What you have to do | Reproduce every record below exactly, with the pictures left out.

Source information |
---*---

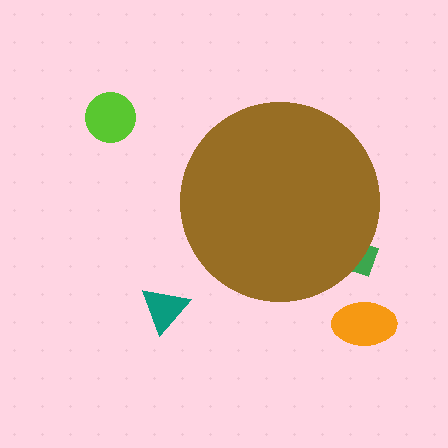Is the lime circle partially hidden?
No, the lime circle is fully visible.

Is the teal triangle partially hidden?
No, the teal triangle is fully visible.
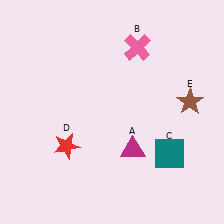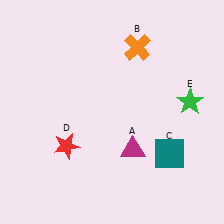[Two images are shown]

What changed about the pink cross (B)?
In Image 1, B is pink. In Image 2, it changed to orange.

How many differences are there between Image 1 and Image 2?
There are 2 differences between the two images.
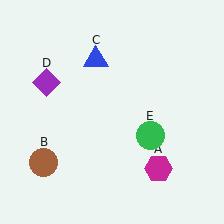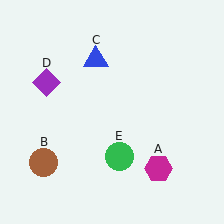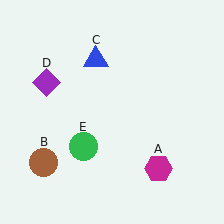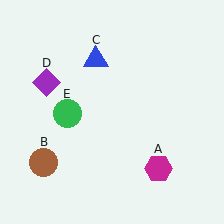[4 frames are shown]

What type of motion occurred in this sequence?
The green circle (object E) rotated clockwise around the center of the scene.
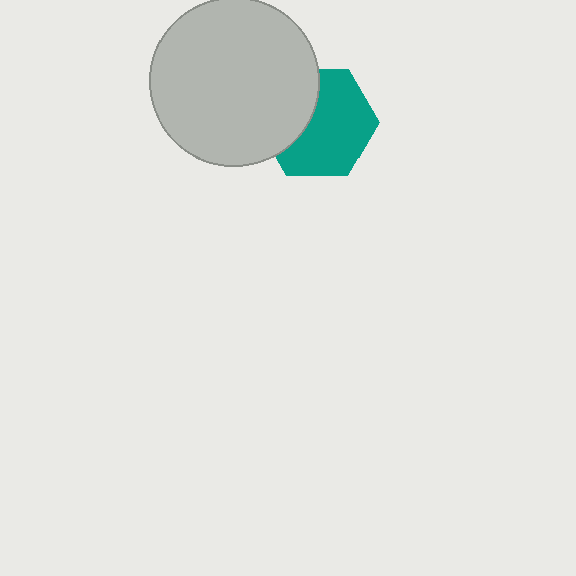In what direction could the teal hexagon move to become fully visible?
The teal hexagon could move right. That would shift it out from behind the light gray circle entirely.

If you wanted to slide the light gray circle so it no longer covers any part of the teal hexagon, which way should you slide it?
Slide it left — that is the most direct way to separate the two shapes.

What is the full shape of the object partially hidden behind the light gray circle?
The partially hidden object is a teal hexagon.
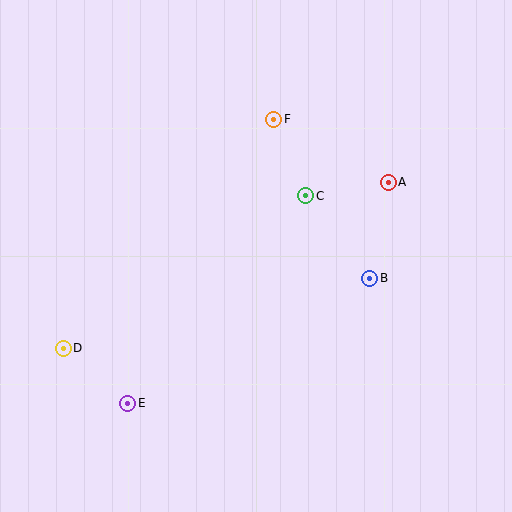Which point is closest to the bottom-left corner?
Point E is closest to the bottom-left corner.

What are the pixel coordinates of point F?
Point F is at (274, 119).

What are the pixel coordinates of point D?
Point D is at (63, 348).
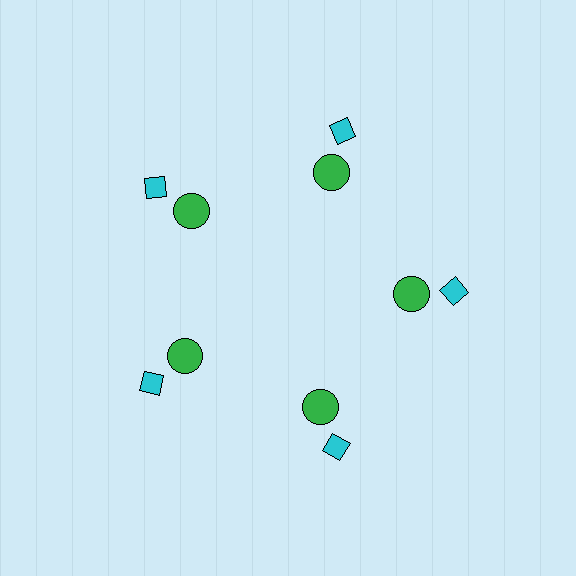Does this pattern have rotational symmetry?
Yes, this pattern has 5-fold rotational symmetry. It looks the same after rotating 72 degrees around the center.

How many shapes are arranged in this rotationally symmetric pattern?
There are 10 shapes, arranged in 5 groups of 2.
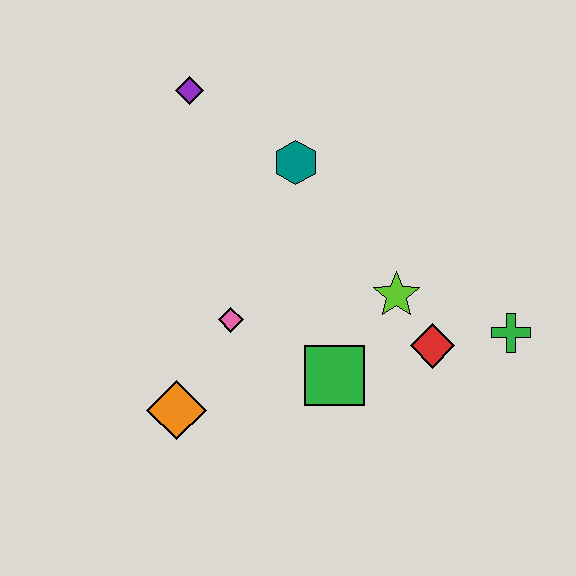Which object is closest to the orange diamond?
The pink diamond is closest to the orange diamond.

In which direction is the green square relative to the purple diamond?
The green square is below the purple diamond.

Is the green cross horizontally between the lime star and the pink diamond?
No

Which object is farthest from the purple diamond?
The green cross is farthest from the purple diamond.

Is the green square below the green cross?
Yes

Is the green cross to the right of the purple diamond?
Yes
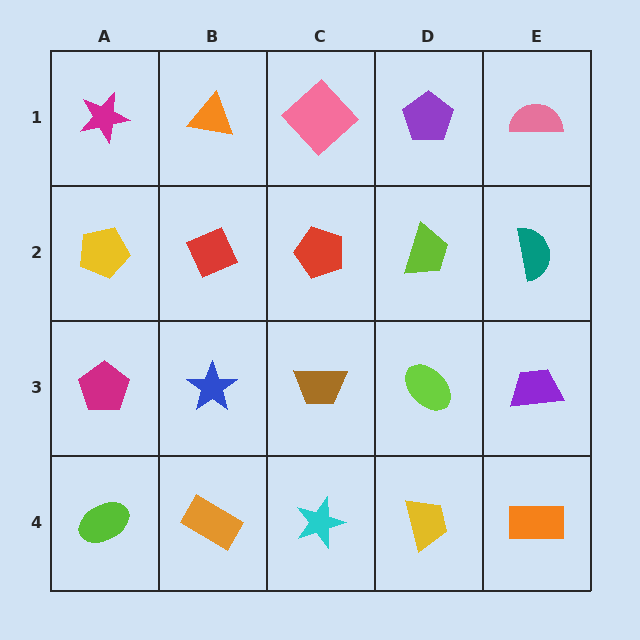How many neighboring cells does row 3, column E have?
3.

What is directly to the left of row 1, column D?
A pink diamond.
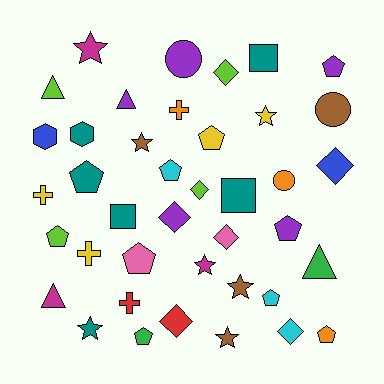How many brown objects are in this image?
There are 4 brown objects.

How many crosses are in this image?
There are 4 crosses.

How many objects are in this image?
There are 40 objects.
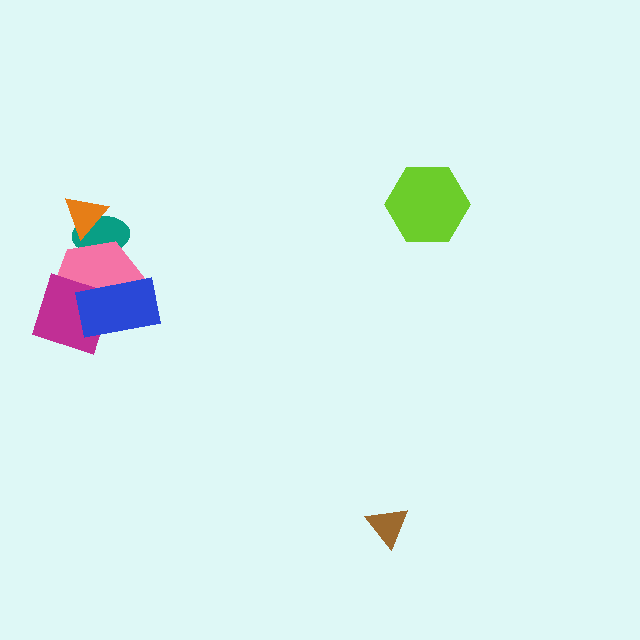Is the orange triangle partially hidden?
No, no other shape covers it.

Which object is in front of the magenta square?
The blue rectangle is in front of the magenta square.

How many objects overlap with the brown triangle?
0 objects overlap with the brown triangle.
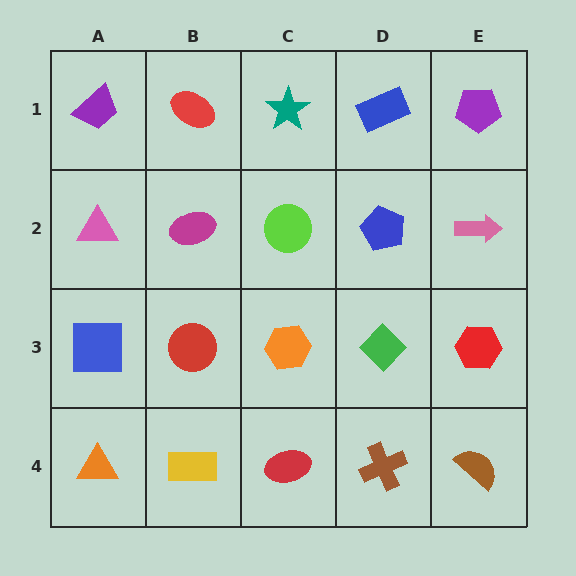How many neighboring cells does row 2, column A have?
3.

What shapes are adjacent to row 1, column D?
A blue pentagon (row 2, column D), a teal star (row 1, column C), a purple pentagon (row 1, column E).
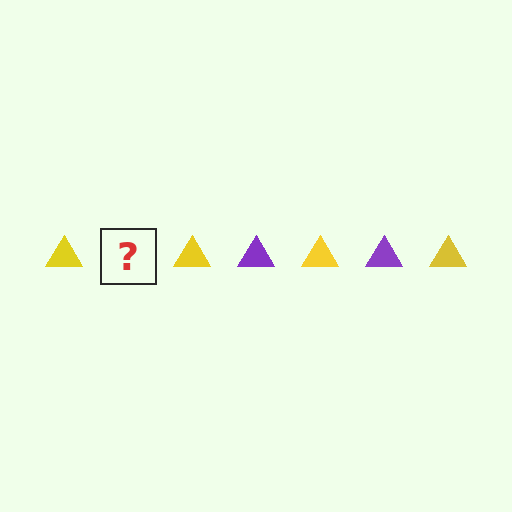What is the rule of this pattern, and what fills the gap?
The rule is that the pattern cycles through yellow, purple triangles. The gap should be filled with a purple triangle.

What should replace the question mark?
The question mark should be replaced with a purple triangle.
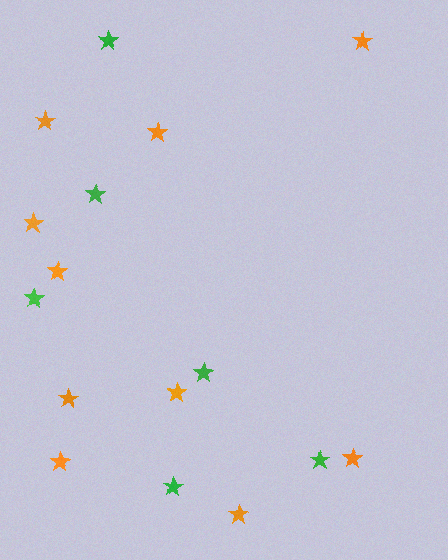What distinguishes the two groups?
There are 2 groups: one group of green stars (6) and one group of orange stars (10).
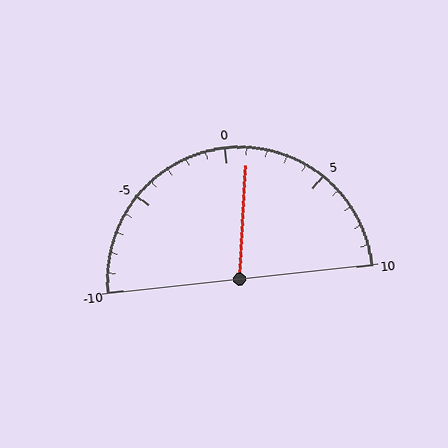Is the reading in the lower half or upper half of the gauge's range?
The reading is in the upper half of the range (-10 to 10).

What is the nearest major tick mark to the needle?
The nearest major tick mark is 0.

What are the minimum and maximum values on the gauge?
The gauge ranges from -10 to 10.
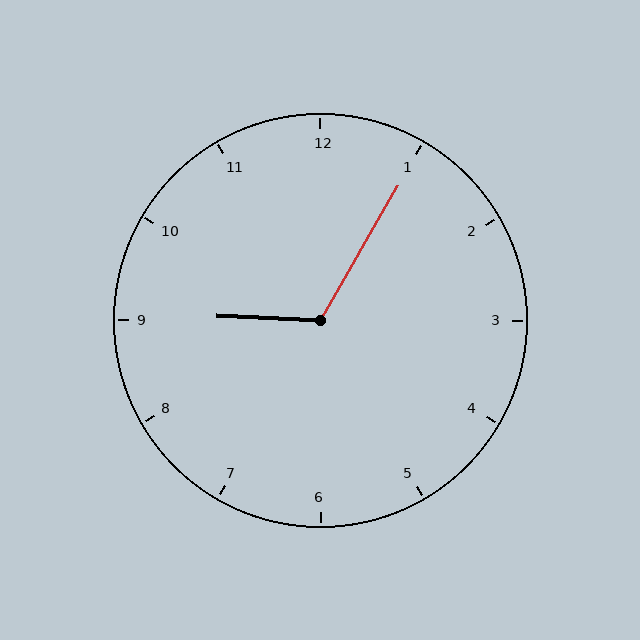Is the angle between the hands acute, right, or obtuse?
It is obtuse.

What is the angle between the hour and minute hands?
Approximately 118 degrees.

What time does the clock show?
9:05.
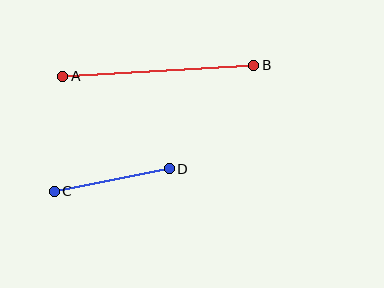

---*---

Solution to this task |
Is the lime circle partially hidden?
No, the lime circle is fully visible.

Is the teal triangle partially hidden?
No, the teal triangle is fully visible.
[Two images are shown]

What changed about the pink cross (B)?
In Image 1, B is pink. In Image 2, it changed to orange.

How many differences are there between Image 1 and Image 2?
There are 2 differences between the two images.
[4 frames are shown]

What type of motion occurred in this sequence?
The green circle (object E) rotated clockwise around the center of the scene.
In what direction could the teal hexagon move to become fully visible?
The teal hexagon could move right. That would shift it out from behind the light gray circle entirely.

If you wanted to slide the light gray circle so it no longer covers any part of the teal hexagon, which way should you slide it?
Slide it left — that is the most direct way to separate the two shapes.

What is the full shape of the object partially hidden behind the light gray circle?
The partially hidden object is a teal hexagon.
Which point is closest to the bottom-left corner?
Point E is closest to the bottom-left corner.

What are the pixel coordinates of point F?
Point F is at (274, 119).

What are the pixel coordinates of point D?
Point D is at (63, 348).
Does this pattern have rotational symmetry?
Yes, this pattern has 5-fold rotational symmetry. It looks the same after rotating 72 degrees around the center.

How many shapes are arranged in this rotationally symmetric pattern?
There are 10 shapes, arranged in 5 groups of 2.
Which object is closest to the orange diamond?
The pink diamond is closest to the orange diamond.

In which direction is the green square relative to the purple diamond?
The green square is below the purple diamond.

Is the green cross horizontally between the lime star and the pink diamond?
No

Which object is farthest from the purple diamond?
The green cross is farthest from the purple diamond.

Is the green square below the green cross?
Yes

Is the green cross to the right of the purple diamond?
Yes
How many neighboring cells does row 3, column E have?
3.

What is directly to the left of row 1, column D?
A pink diamond.
How many brown objects are in this image?
There are 4 brown objects.

How many crosses are in this image?
There are 4 crosses.

How many objects are in this image?
There are 40 objects.
Is the orange triangle partially hidden?
No, no other shape covers it.

Which object is in front of the magenta square?
The blue rectangle is in front of the magenta square.

How many objects overlap with the brown triangle?
0 objects overlap with the brown triangle.
How many neighboring cells does row 2, column A have?
3.

What shapes are adjacent to row 1, column D?
A blue pentagon (row 2, column D), a teal star (row 1, column C), a purple pentagon (row 1, column E).
What is the rule of this pattern, and what fills the gap?
The rule is that the pattern cycles through yellow, purple triangles. The gap should be filled with a purple triangle.

What should replace the question mark?
The question mark should be replaced with a purple triangle.
What distinguishes the two groups?
There are 2 groups: one group of green stars (6) and one group of orange stars (10).
Is the reading in the lower half or upper half of the gauge's range?
The reading is in the upper half of the range (-10 to 10).

What is the nearest major tick mark to the needle?
The nearest major tick mark is 0.

What are the minimum and maximum values on the gauge?
The gauge ranges from -10 to 10.
Is the angle between the hands acute, right, or obtuse?
It is obtuse.

What is the angle between the hour and minute hands?
Approximately 118 degrees.

What time does the clock show?
9:05.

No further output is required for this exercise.